JOB: Repeat, exactly and in full, the lines of the listing below, but without any pictures.

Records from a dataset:
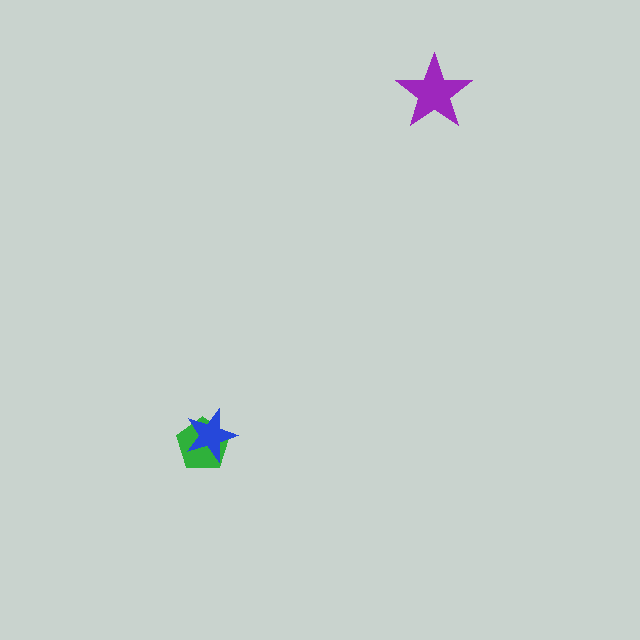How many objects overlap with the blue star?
1 object overlaps with the blue star.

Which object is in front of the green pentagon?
The blue star is in front of the green pentagon.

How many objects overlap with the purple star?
0 objects overlap with the purple star.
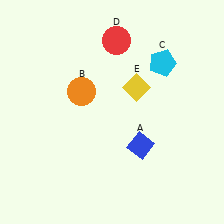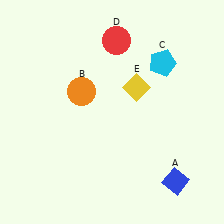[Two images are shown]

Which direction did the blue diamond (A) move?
The blue diamond (A) moved down and to the right.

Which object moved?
The blue diamond (A) moved down and to the right.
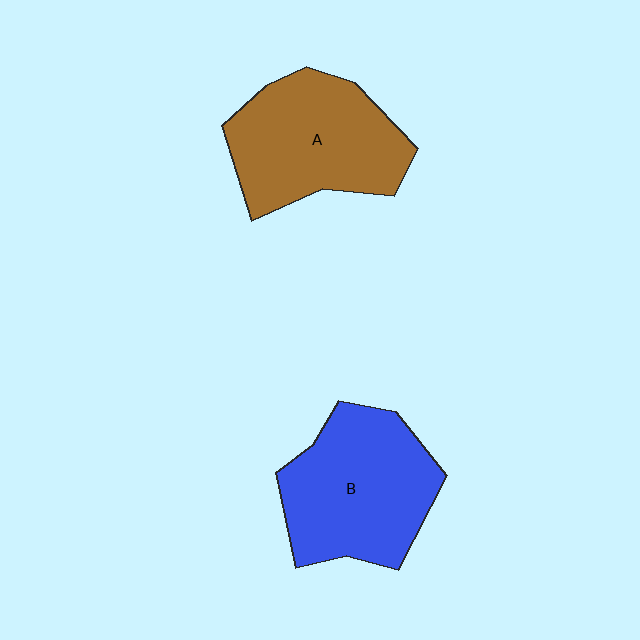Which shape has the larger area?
Shape B (blue).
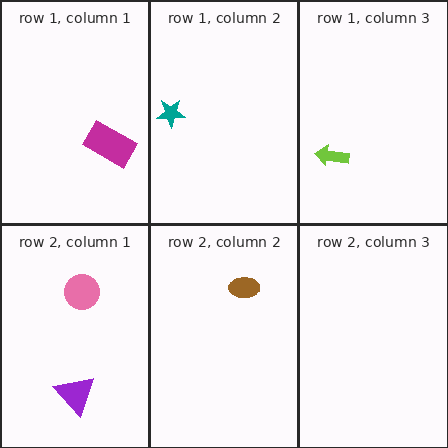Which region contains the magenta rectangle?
The row 1, column 1 region.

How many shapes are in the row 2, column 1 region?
2.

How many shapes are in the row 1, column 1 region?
1.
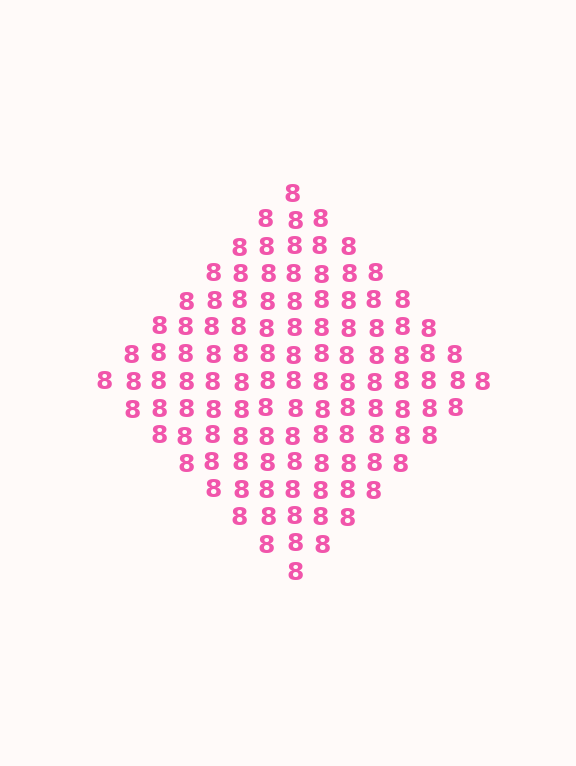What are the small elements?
The small elements are digit 8's.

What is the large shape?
The large shape is a diamond.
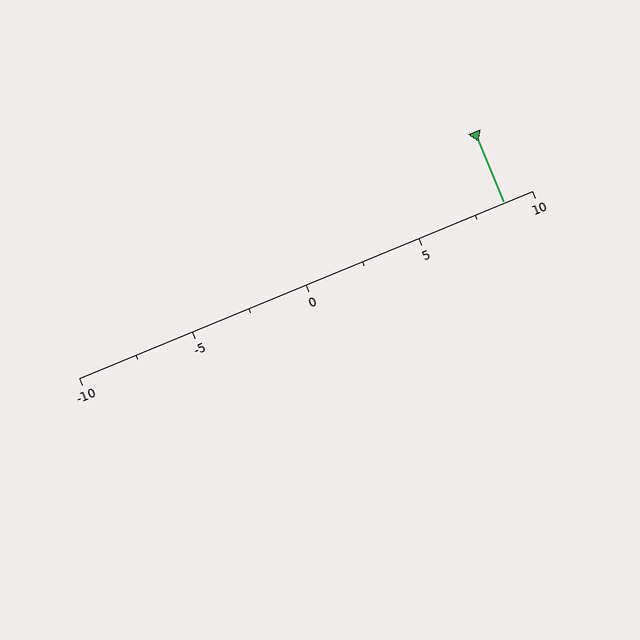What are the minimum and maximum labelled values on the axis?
The axis runs from -10 to 10.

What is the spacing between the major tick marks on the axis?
The major ticks are spaced 5 apart.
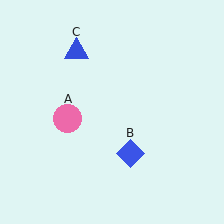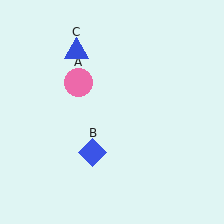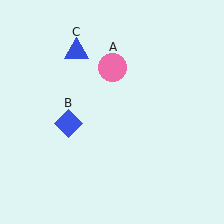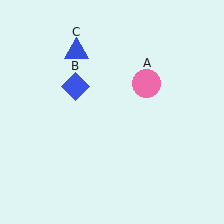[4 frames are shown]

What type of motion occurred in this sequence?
The pink circle (object A), blue diamond (object B) rotated clockwise around the center of the scene.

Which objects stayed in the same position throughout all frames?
Blue triangle (object C) remained stationary.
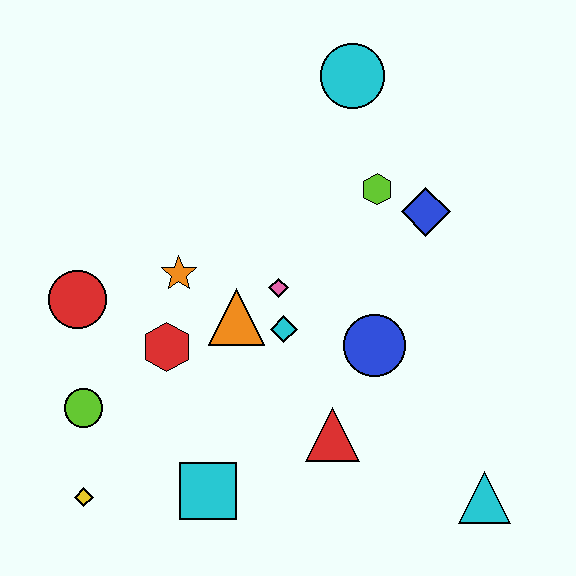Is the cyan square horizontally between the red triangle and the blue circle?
No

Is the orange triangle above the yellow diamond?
Yes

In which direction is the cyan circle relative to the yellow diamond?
The cyan circle is above the yellow diamond.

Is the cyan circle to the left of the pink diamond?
No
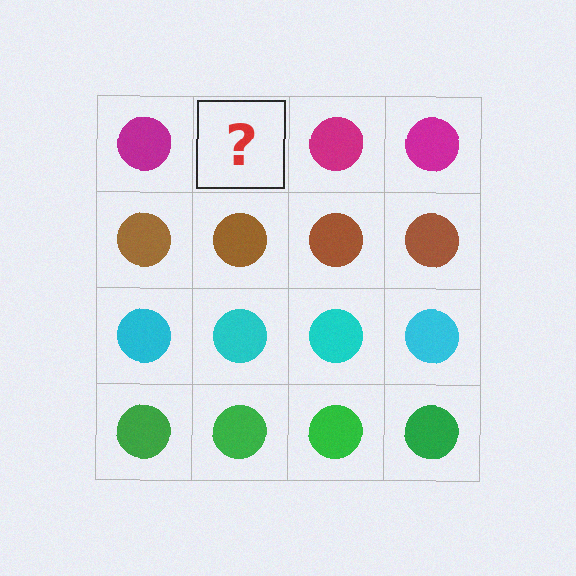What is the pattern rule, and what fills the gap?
The rule is that each row has a consistent color. The gap should be filled with a magenta circle.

TASK OUTPUT:
How many objects overlap with the blue star?
1 object overlaps with the blue star.

Which object is in front of the green pentagon?
The blue star is in front of the green pentagon.

How many objects overlap with the purple star?
0 objects overlap with the purple star.
[Two images are shown]

Which direction did the blue diamond (A) move?
The blue diamond (A) moved down and to the right.

Which object moved?
The blue diamond (A) moved down and to the right.
Which shape has the larger area?
Shape B (blue).
Which region contains the magenta rectangle?
The row 1, column 1 region.

How many shapes are in the row 2, column 1 region?
2.

How many shapes are in the row 1, column 1 region?
1.
What are the small elements?
The small elements are digit 8's.

What is the large shape?
The large shape is a diamond.
What are the minimum and maximum labelled values on the axis?
The axis runs from -10 to 10.

What is the spacing between the major tick marks on the axis?
The major ticks are spaced 5 apart.
[4 frames are shown]

What type of motion occurred in this sequence?
The pink circle (object A), blue diamond (object B) rotated clockwise around the center of the scene.

Which objects stayed in the same position throughout all frames?
Blue triangle (object C) remained stationary.
Is the cyan square horizontally between the red triangle and the blue circle?
No

Is the orange triangle above the yellow diamond?
Yes

In which direction is the cyan circle relative to the yellow diamond?
The cyan circle is above the yellow diamond.

Is the cyan circle to the left of the pink diamond?
No
What is the pattern rule, and what fills the gap?
The rule is that each row has a consistent color. The gap should be filled with a magenta circle.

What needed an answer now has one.